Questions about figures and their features
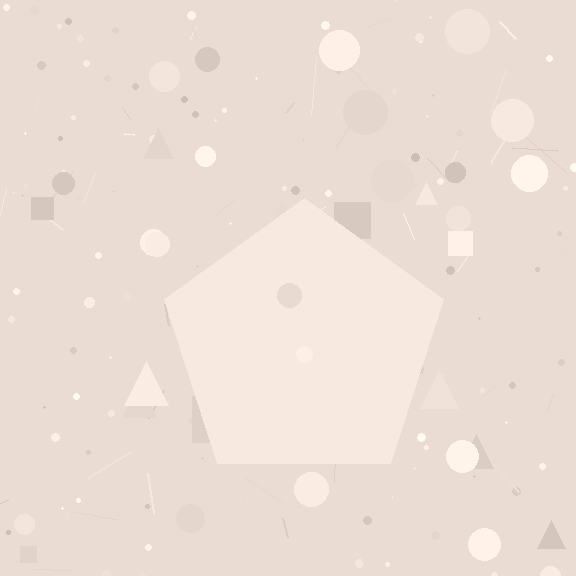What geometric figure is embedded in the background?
A pentagon is embedded in the background.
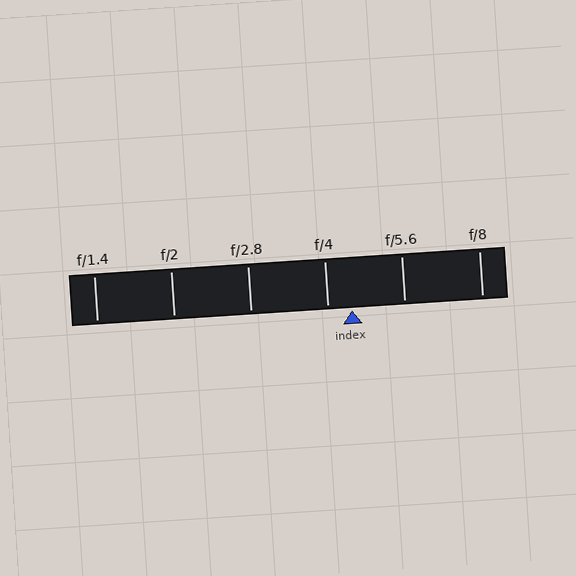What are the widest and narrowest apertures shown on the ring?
The widest aperture shown is f/1.4 and the narrowest is f/8.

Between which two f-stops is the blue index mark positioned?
The index mark is between f/4 and f/5.6.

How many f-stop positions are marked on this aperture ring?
There are 6 f-stop positions marked.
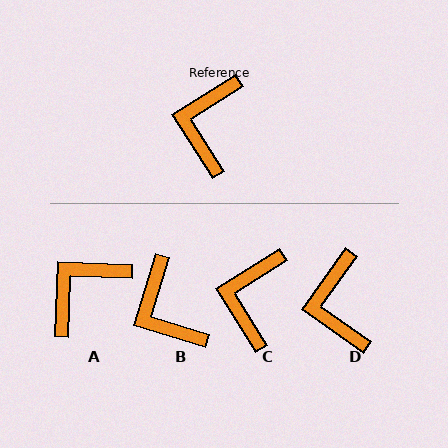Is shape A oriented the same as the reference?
No, it is off by about 34 degrees.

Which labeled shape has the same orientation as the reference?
C.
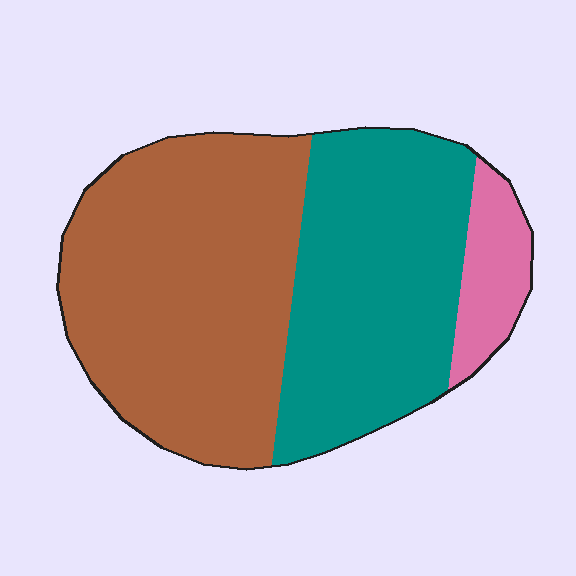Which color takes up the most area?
Brown, at roughly 50%.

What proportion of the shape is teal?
Teal covers around 40% of the shape.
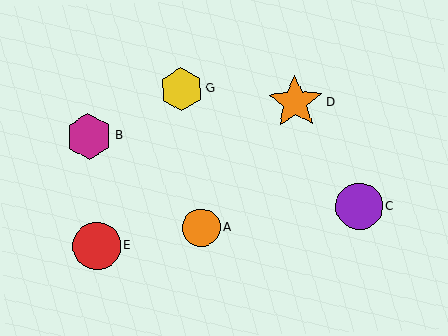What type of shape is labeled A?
Shape A is an orange circle.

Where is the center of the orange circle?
The center of the orange circle is at (201, 228).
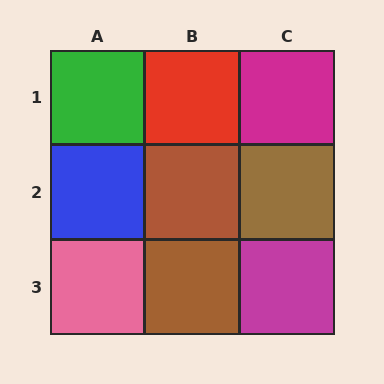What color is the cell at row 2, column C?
Brown.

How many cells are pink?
1 cell is pink.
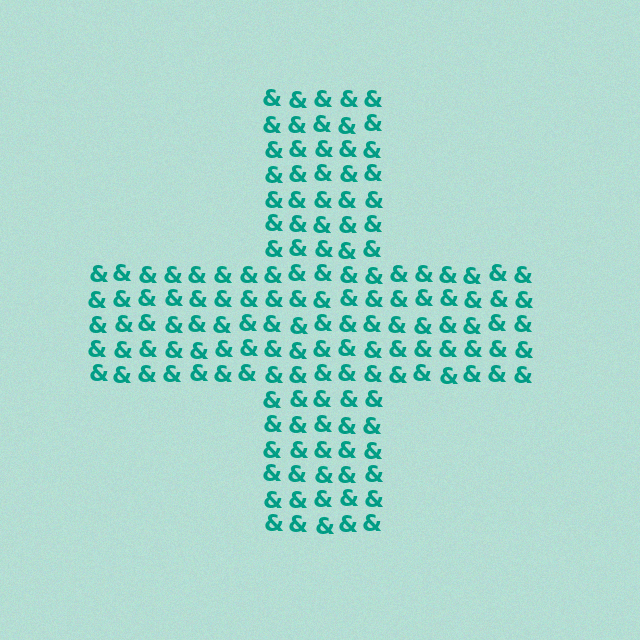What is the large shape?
The large shape is a cross.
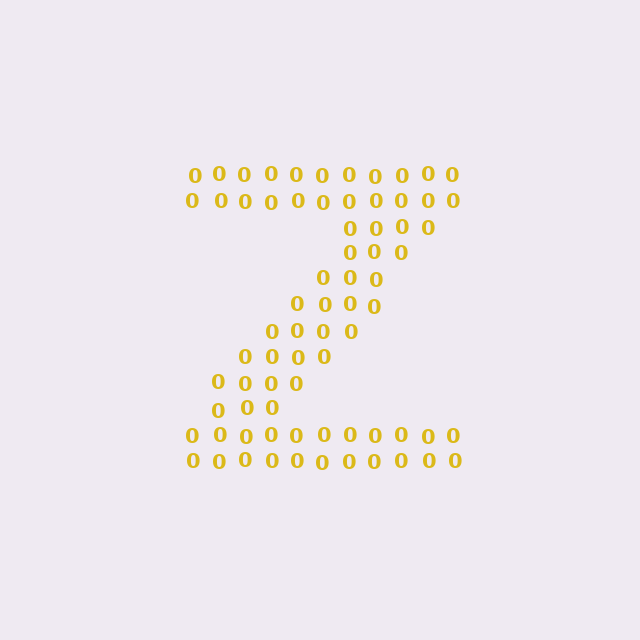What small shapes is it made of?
It is made of small digit 0's.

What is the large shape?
The large shape is the letter Z.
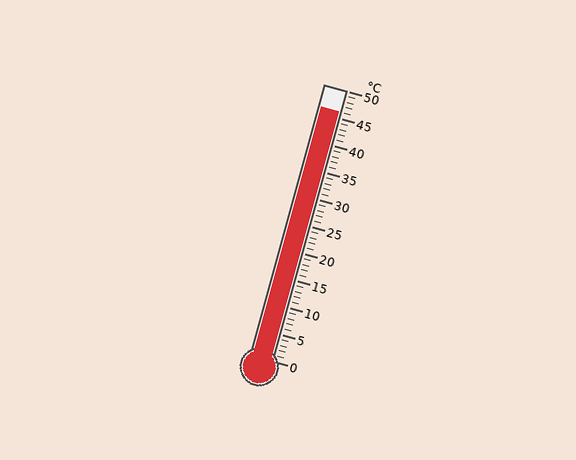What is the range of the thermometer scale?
The thermometer scale ranges from 0°C to 50°C.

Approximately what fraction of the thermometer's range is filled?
The thermometer is filled to approximately 90% of its range.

_What you will do_
Quote exactly, and only, the lines from the one containing "What proportion of the shape is teal?" through the last line of the records above, both included; leave out any pictures.

_Solution for this task_
What proportion of the shape is teal?
Teal covers around 40% of the shape.
What type of shape is labeled A?
Shape A is an orange circle.

Where is the center of the orange circle?
The center of the orange circle is at (201, 228).
What color is the cell at row 2, column C?
Brown.

How many cells are pink?
1 cell is pink.
What is the large shape?
The large shape is a cross.
What small shapes is it made of?
It is made of small digit 0's.

What is the large shape?
The large shape is the letter Z.
What is the range of the thermometer scale?
The thermometer scale ranges from 0°C to 50°C.

Approximately what fraction of the thermometer's range is filled?
The thermometer is filled to approximately 90% of its range.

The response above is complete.